BEGIN Extracted records

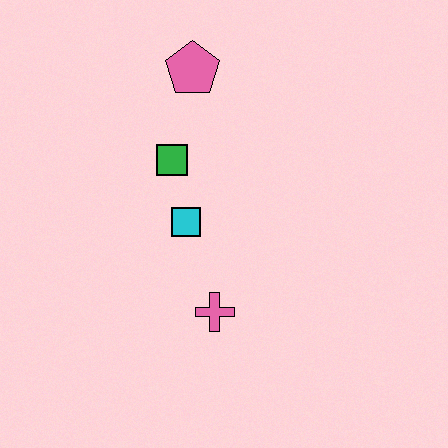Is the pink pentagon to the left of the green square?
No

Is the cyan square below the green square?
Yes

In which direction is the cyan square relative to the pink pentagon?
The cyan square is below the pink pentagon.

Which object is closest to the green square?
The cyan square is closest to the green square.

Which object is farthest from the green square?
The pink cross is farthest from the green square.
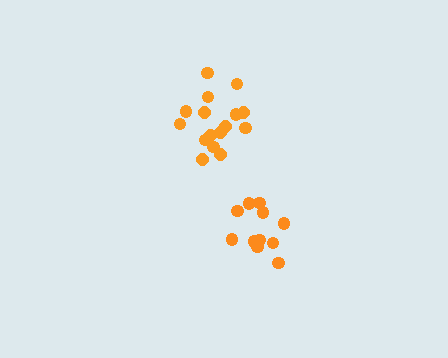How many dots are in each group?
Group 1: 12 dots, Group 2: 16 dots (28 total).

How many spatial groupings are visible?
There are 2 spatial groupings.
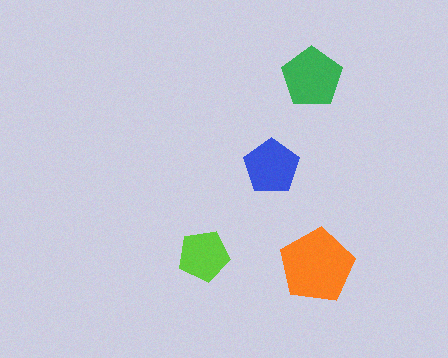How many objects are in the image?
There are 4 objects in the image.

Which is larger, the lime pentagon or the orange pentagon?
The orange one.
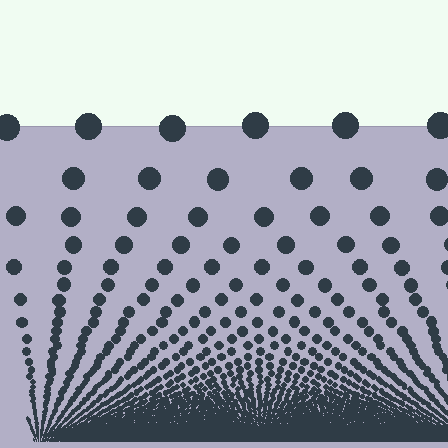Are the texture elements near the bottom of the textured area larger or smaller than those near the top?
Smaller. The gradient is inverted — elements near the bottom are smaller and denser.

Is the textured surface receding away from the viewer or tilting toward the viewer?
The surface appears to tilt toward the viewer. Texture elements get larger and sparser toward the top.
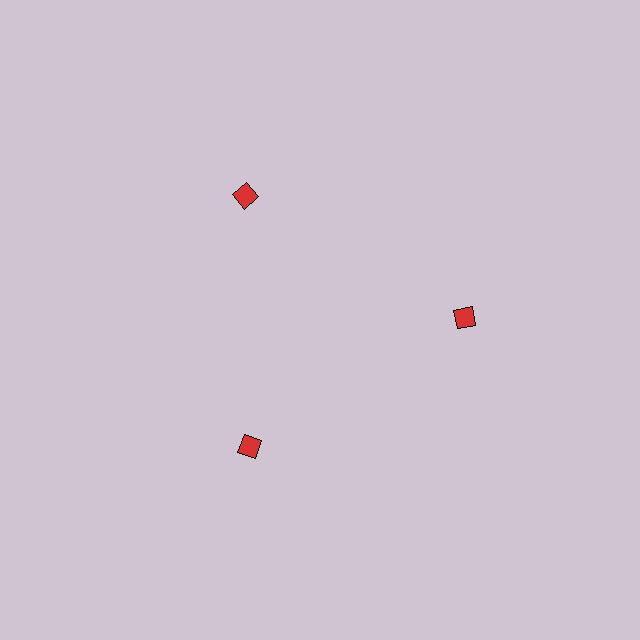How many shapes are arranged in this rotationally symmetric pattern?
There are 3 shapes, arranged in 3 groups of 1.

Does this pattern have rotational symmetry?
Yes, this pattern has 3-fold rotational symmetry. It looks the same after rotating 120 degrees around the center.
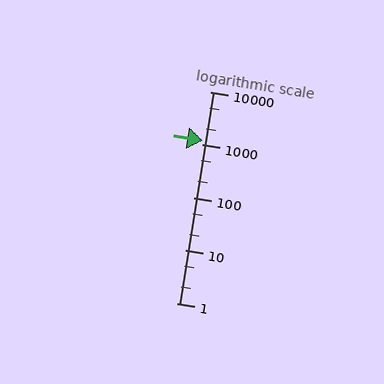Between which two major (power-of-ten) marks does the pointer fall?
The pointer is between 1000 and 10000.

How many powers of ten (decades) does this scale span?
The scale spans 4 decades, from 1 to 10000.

END Extracted records

• _Job_: Starting at the line that contains "Does this pattern have rotational symmetry?", please write out every line to the end of the entries, inclusive, copied exactly and with pictures omitted.

• _Output of the task_:
Does this pattern have rotational symmetry?
Yes, this pattern has 3-fold rotational symmetry. It looks the same after rotating 120 degrees around the center.
Between which two major (power-of-ten) marks does the pointer fall?
The pointer is between 1000 and 10000.

How many powers of ten (decades) does this scale span?
The scale spans 4 decades, from 1 to 10000.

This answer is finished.